Exercise aim: Write out each line word for word. Drop pictures.

-- -- --

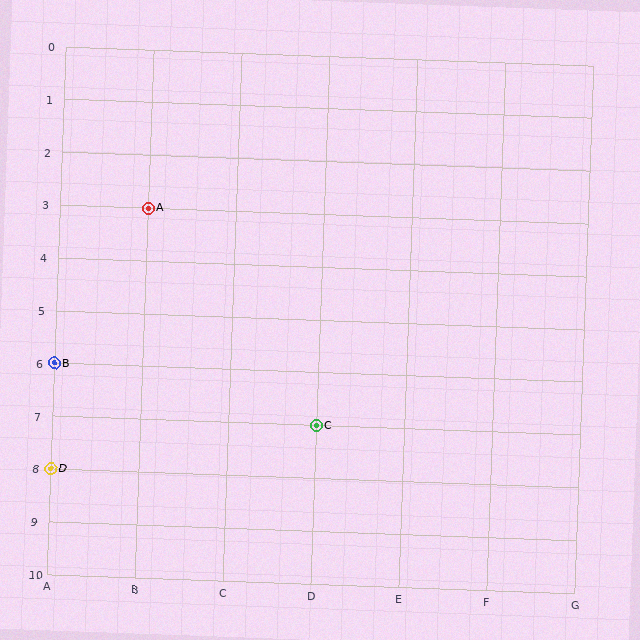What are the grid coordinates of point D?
Point D is at grid coordinates (A, 8).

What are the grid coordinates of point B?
Point B is at grid coordinates (A, 6).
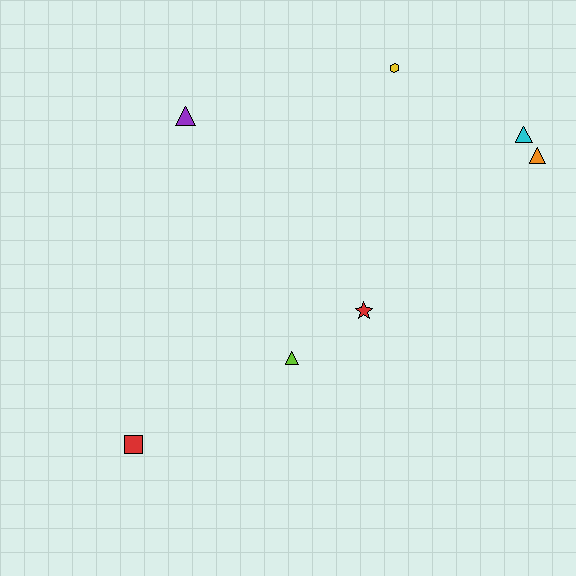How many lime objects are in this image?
There is 1 lime object.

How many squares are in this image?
There is 1 square.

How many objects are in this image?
There are 7 objects.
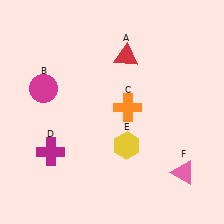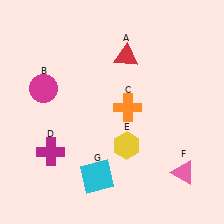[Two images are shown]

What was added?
A cyan square (G) was added in Image 2.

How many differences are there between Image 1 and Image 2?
There is 1 difference between the two images.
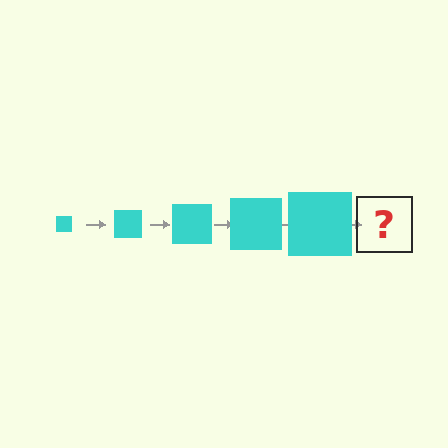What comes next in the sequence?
The next element should be a cyan square, larger than the previous one.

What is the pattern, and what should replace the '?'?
The pattern is that the square gets progressively larger each step. The '?' should be a cyan square, larger than the previous one.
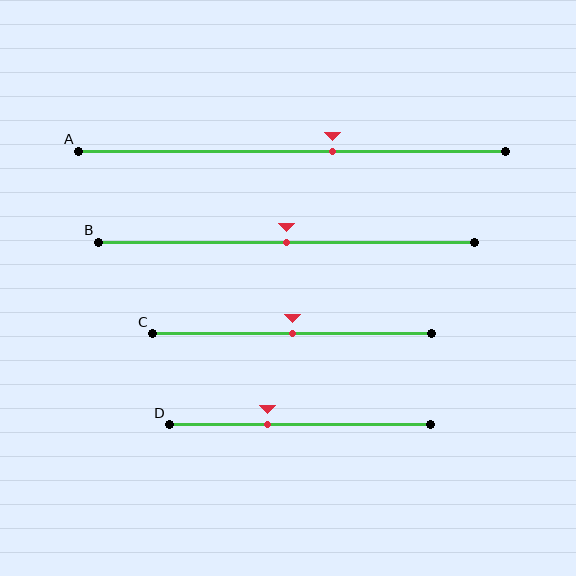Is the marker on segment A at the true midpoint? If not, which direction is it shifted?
No, the marker on segment A is shifted to the right by about 9% of the segment length.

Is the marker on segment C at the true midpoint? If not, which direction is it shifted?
Yes, the marker on segment C is at the true midpoint.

-- -- --

Output of the exercise:
What are the grid coordinates of point D?
Point D is at grid coordinates (A, 8).

What are the grid coordinates of point B?
Point B is at grid coordinates (A, 6).
How many lime objects are in this image?
There is 1 lime object.

How many squares are in this image?
There is 1 square.

How many objects are in this image?
There are 7 objects.
[Two images are shown]

What was added?
A cyan square (G) was added in Image 2.

How many differences are there between Image 1 and Image 2?
There is 1 difference between the two images.
What comes next in the sequence?
The next element should be a cyan square, larger than the previous one.

What is the pattern, and what should replace the '?'?
The pattern is that the square gets progressively larger each step. The '?' should be a cyan square, larger than the previous one.
Is the marker on segment A at the true midpoint? If not, which direction is it shifted?
No, the marker on segment A is shifted to the right by about 9% of the segment length.

Is the marker on segment C at the true midpoint? If not, which direction is it shifted?
Yes, the marker on segment C is at the true midpoint.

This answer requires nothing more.